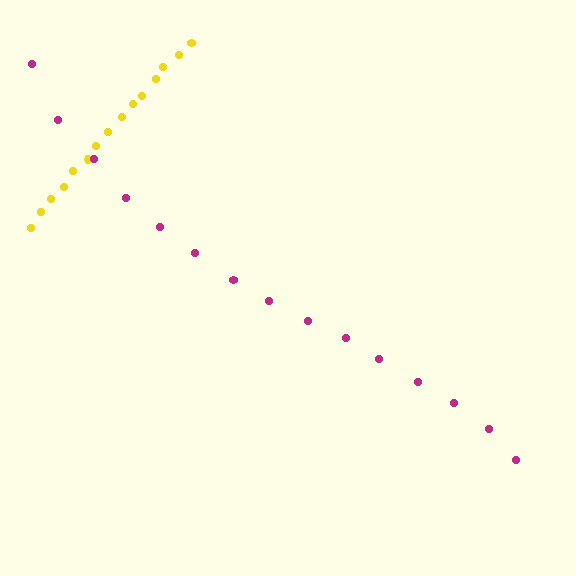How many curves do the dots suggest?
There are 2 distinct paths.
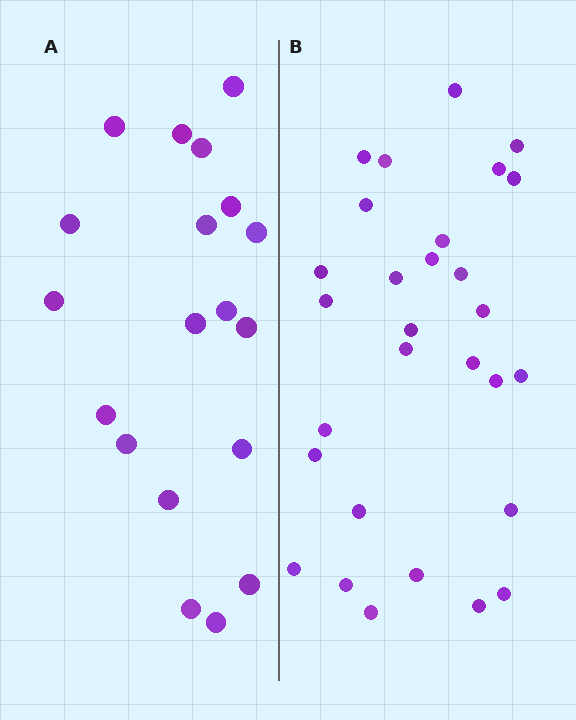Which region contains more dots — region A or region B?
Region B (the right region) has more dots.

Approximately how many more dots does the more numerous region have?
Region B has roughly 10 or so more dots than region A.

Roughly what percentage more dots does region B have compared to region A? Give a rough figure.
About 55% more.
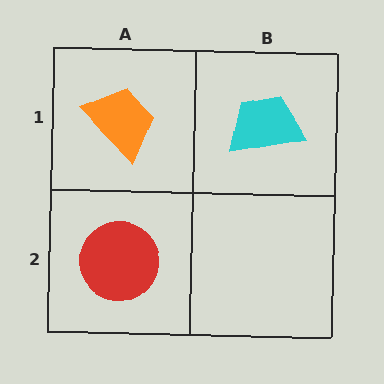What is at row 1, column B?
A cyan trapezoid.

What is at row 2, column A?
A red circle.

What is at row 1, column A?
An orange trapezoid.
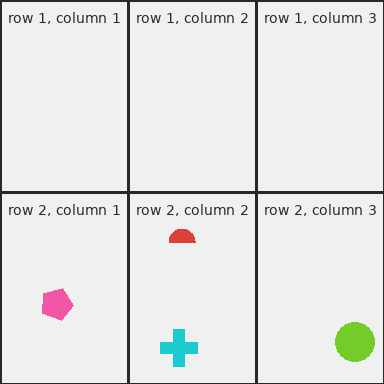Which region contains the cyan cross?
The row 2, column 2 region.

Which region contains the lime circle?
The row 2, column 3 region.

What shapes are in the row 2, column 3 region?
The lime circle.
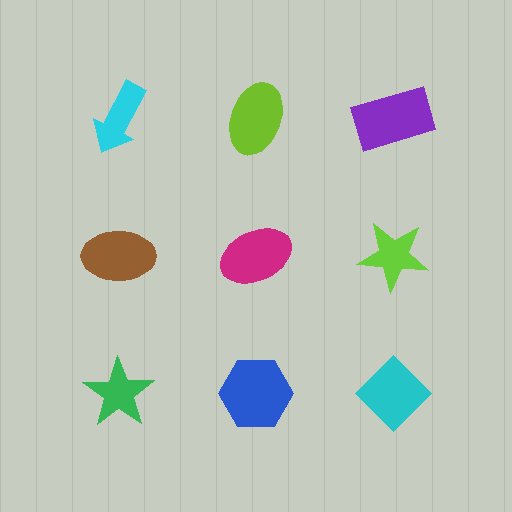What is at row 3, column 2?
A blue hexagon.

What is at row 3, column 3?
A cyan diamond.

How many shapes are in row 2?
3 shapes.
::::::
Written task: Reproduce each record from above exactly; pictures do not belong in the copy.

Result:
How many curves do the dots suggest?
There are 2 distinct paths.
Which region contains more dots — region A or region B?
Region B (the right region) has more dots.

Approximately how many more dots does the more numerous region have?
Region B has roughly 10 or so more dots than region A.

Roughly what percentage more dots does region B have compared to region A? Give a rough figure.
About 55% more.
What is at row 1, column B?
A cyan trapezoid.

What is at row 2, column A?
A red circle.

What is at row 1, column A?
An orange trapezoid.
Which region contains the cyan cross?
The row 2, column 2 region.

Which region contains the lime circle?
The row 2, column 3 region.

What shapes are in the row 2, column 3 region?
The lime circle.
What is at row 3, column 2?
A blue hexagon.

What is at row 3, column 3?
A cyan diamond.

How many shapes are in row 2?
3 shapes.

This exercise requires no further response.